Write the data below out exactly as it stands. Do not include the pictures.

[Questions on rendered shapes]
# # # # # # #

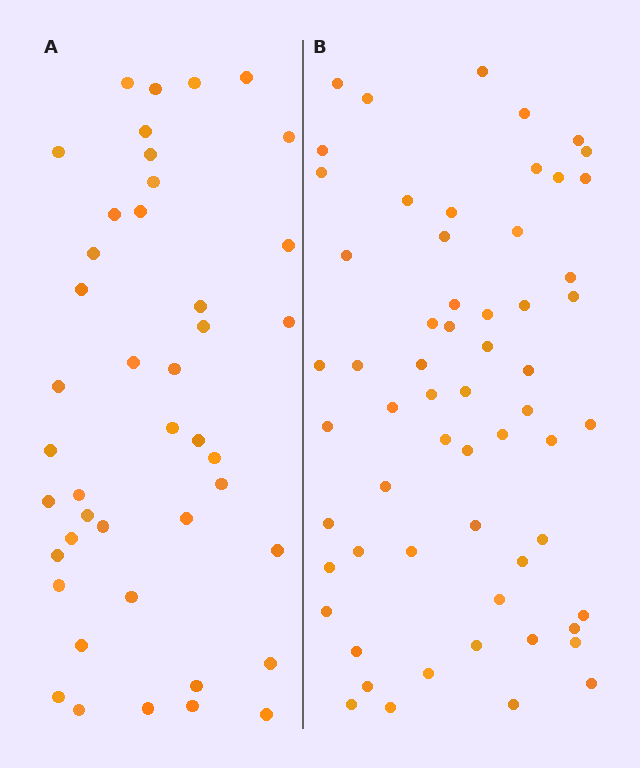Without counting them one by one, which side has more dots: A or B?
Region B (the right region) has more dots.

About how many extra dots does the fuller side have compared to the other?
Region B has approximately 15 more dots than region A.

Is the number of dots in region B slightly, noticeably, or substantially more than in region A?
Region B has noticeably more, but not dramatically so. The ratio is roughly 1.4 to 1.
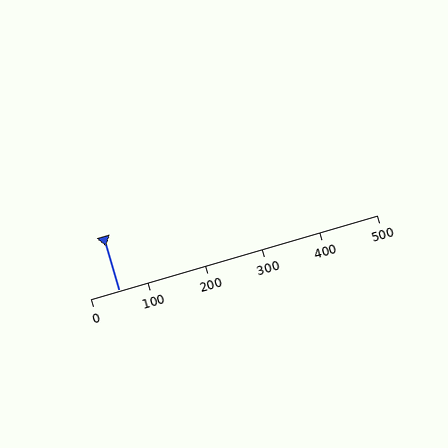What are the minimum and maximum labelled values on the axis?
The axis runs from 0 to 500.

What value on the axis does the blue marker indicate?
The marker indicates approximately 50.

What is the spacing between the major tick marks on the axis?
The major ticks are spaced 100 apart.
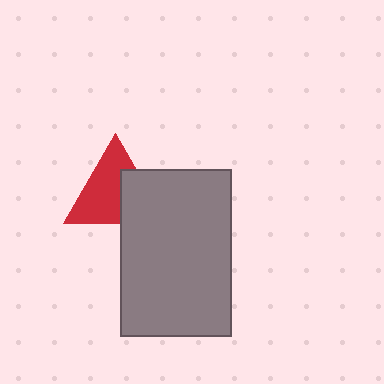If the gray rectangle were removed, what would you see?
You would see the complete red triangle.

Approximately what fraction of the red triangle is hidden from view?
Roughly 37% of the red triangle is hidden behind the gray rectangle.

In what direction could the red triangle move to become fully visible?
The red triangle could move toward the upper-left. That would shift it out from behind the gray rectangle entirely.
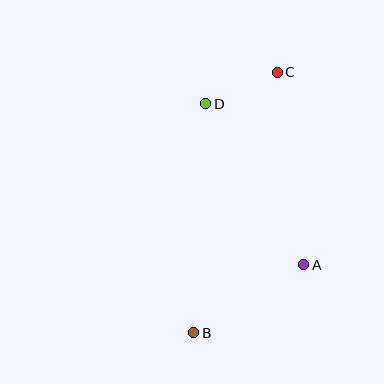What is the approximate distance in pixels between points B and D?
The distance between B and D is approximately 229 pixels.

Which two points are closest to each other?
Points C and D are closest to each other.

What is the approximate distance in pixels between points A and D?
The distance between A and D is approximately 188 pixels.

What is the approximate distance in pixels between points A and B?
The distance between A and B is approximately 129 pixels.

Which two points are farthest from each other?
Points B and C are farthest from each other.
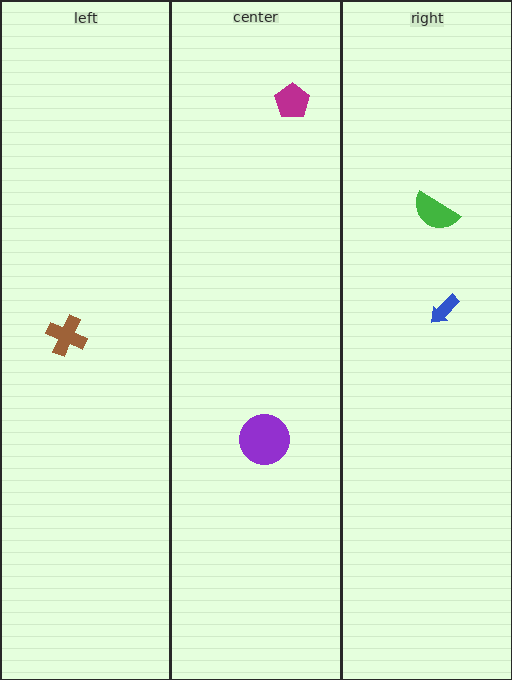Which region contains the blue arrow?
The right region.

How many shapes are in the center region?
2.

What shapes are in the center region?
The magenta pentagon, the purple circle.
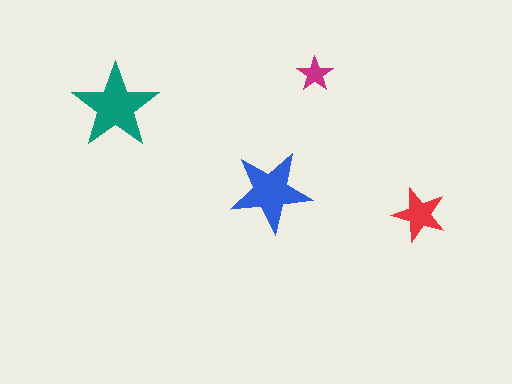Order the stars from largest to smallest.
the teal one, the blue one, the red one, the magenta one.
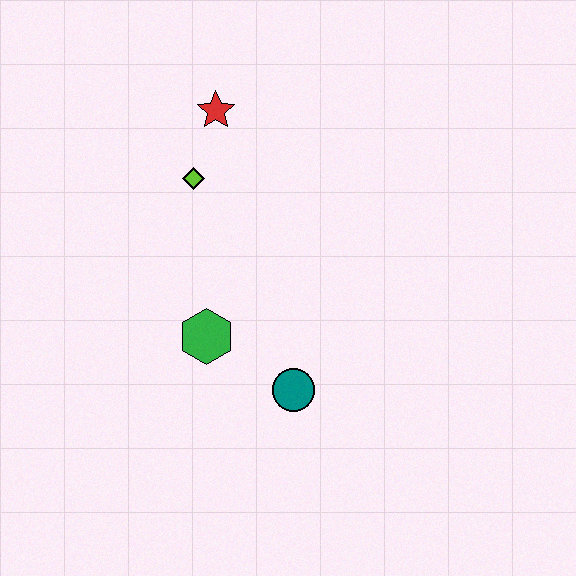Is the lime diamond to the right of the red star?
No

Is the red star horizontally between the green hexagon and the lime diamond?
No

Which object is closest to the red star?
The lime diamond is closest to the red star.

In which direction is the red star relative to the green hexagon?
The red star is above the green hexagon.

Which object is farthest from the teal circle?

# # # # # # #

CORRECT RESPONSE -
Without counting them one by one, which side has more dots: A or B?
Region B (the right region) has more dots.

About how many extra dots does the fuller side have compared to the other?
Region B has approximately 15 more dots than region A.

Is the number of dots in region B slightly, noticeably, or substantially more than in region A?
Region B has noticeably more, but not dramatically so. The ratio is roughly 1.4 to 1.
What are the minimum and maximum labelled values on the axis?
The axis runs from 0 to 500.

What value on the axis does the blue marker indicate?
The marker indicates approximately 50.

What is the spacing between the major tick marks on the axis?
The major ticks are spaced 100 apart.
If the gray rectangle were removed, what would you see?
You would see the complete red triangle.

Approximately what fraction of the red triangle is hidden from view?
Roughly 37% of the red triangle is hidden behind the gray rectangle.

In what direction could the red triangle move to become fully visible?
The red triangle could move toward the upper-left. That would shift it out from behind the gray rectangle entirely.
What is the approximate distance in pixels between points B and D?
The distance between B and D is approximately 229 pixels.

Which two points are closest to each other?
Points C and D are closest to each other.

What is the approximate distance in pixels between points A and D?
The distance between A and D is approximately 188 pixels.

What is the approximate distance in pixels between points A and B?
The distance between A and B is approximately 129 pixels.

Which two points are farthest from each other?
Points B and C are farthest from each other.
Which region contains the blue arrow?
The right region.

How many shapes are in the center region?
2.

What shapes are in the center region?
The magenta pentagon, the purple circle.
Order the stars from largest to smallest.
the teal one, the blue one, the red one, the magenta one.
Is the lime diamond to the right of the red star?
No

Is the red star horizontally between the green hexagon and the lime diamond?
No

Which object is closest to the red star?
The lime diamond is closest to the red star.

In which direction is the red star relative to the green hexagon?
The red star is above the green hexagon.

Which object is farthest from the teal circle?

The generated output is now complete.